= Given exercise =
All of the listing below must be repeated word for word. Pictures are the only thing to omit.

= Provided records =
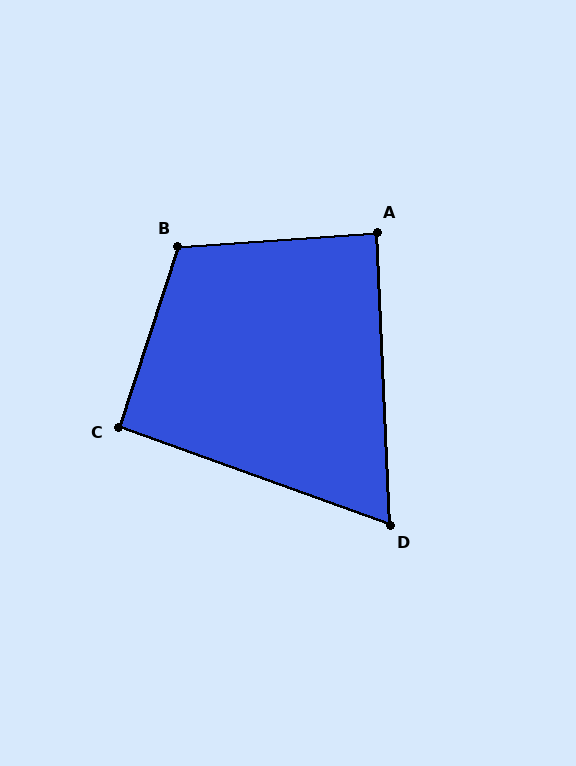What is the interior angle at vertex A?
Approximately 88 degrees (acute, close to a right angle).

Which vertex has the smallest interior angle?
D, at approximately 68 degrees.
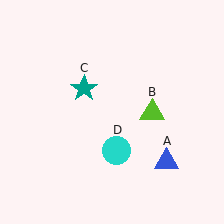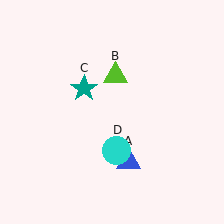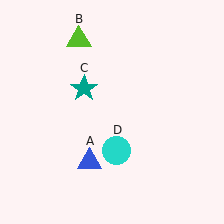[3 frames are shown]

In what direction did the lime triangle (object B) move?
The lime triangle (object B) moved up and to the left.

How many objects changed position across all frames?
2 objects changed position: blue triangle (object A), lime triangle (object B).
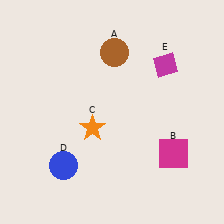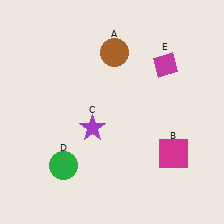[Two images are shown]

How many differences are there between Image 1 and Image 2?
There are 2 differences between the two images.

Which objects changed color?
C changed from orange to purple. D changed from blue to green.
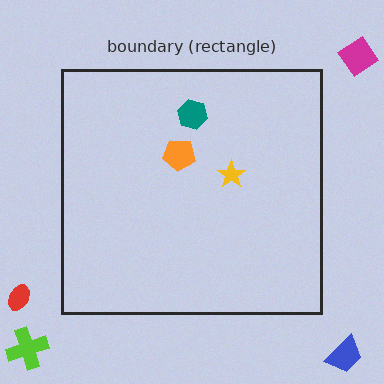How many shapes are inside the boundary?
3 inside, 4 outside.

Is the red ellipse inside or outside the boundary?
Outside.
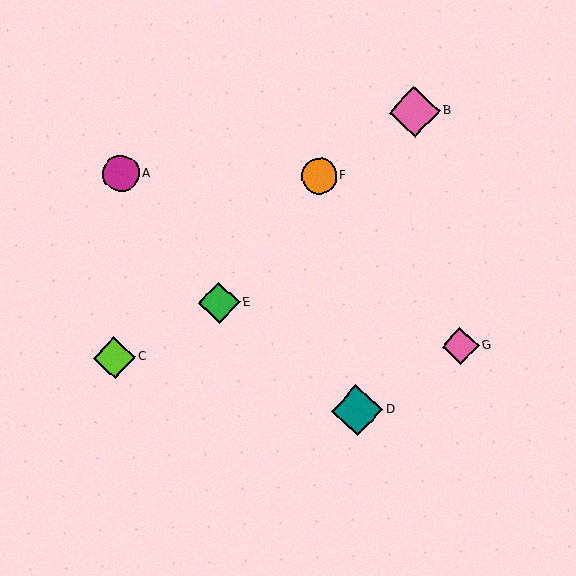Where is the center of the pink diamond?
The center of the pink diamond is at (414, 112).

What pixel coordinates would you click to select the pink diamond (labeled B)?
Click at (414, 112) to select the pink diamond B.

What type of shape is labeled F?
Shape F is an orange circle.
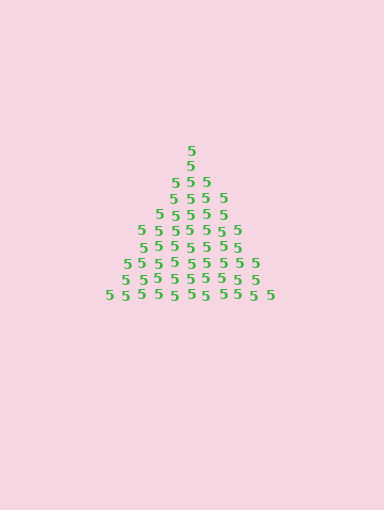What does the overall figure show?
The overall figure shows a triangle.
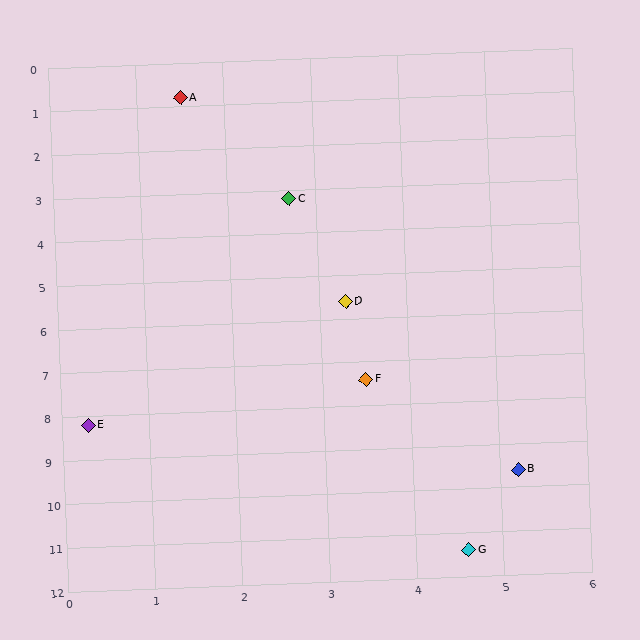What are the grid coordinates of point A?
Point A is at approximately (1.5, 0.8).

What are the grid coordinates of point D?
Point D is at approximately (3.3, 5.6).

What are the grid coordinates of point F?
Point F is at approximately (3.5, 7.4).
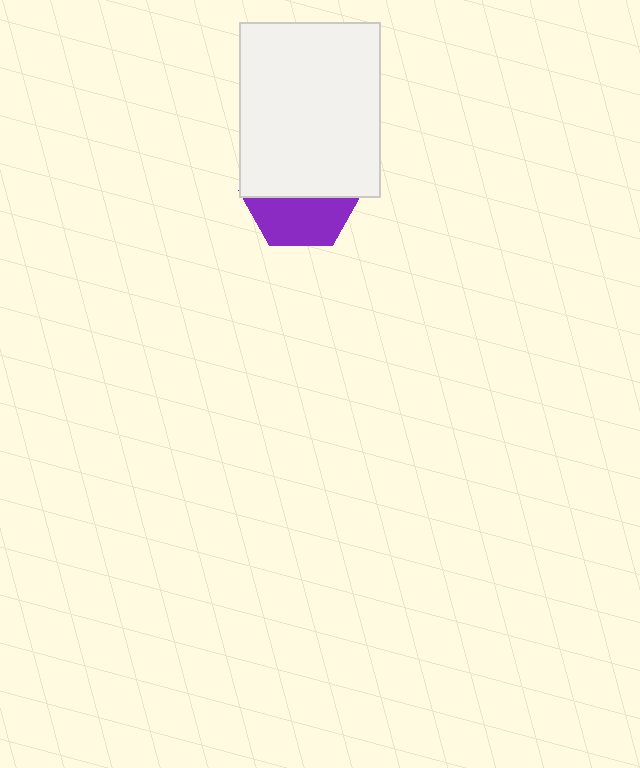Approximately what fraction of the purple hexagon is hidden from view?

= Output of the exercise =
What is the interior angle at vertex A?
Approximately 88 degrees (acute, close to a right angle).

Which vertex has the smallest interior angle?
D, at approximately 68 degrees.
[3 frames are shown]

In what direction did the lime triangle (object B) move?
The lime triangle (object B) moved up and to the left.

How many objects changed position across all frames?
2 objects changed position: blue triangle (object A), lime triangle (object B).
[Two images are shown]

How many differences are there between Image 1 and Image 2?
There are 2 differences between the two images.

Which objects changed color?
C changed from orange to purple. D changed from blue to green.
How many shapes are inside the boundary?
3 inside, 4 outside.

Is the red ellipse inside or outside the boundary?
Outside.
Where is the center of the pink diamond?
The center of the pink diamond is at (414, 112).

What pixel coordinates would you click to select the pink diamond (labeled B)?
Click at (414, 112) to select the pink diamond B.

What type of shape is labeled F?
Shape F is an orange circle.
What does the overall figure show?
The overall figure shows a triangle.
What are the grid coordinates of point A?
Point A is at approximately (1.5, 0.8).

What are the grid coordinates of point D?
Point D is at approximately (3.3, 5.6).

What are the grid coordinates of point F?
Point F is at approximately (3.5, 7.4).
Approximately what fraction of the purple hexagon is hidden from view?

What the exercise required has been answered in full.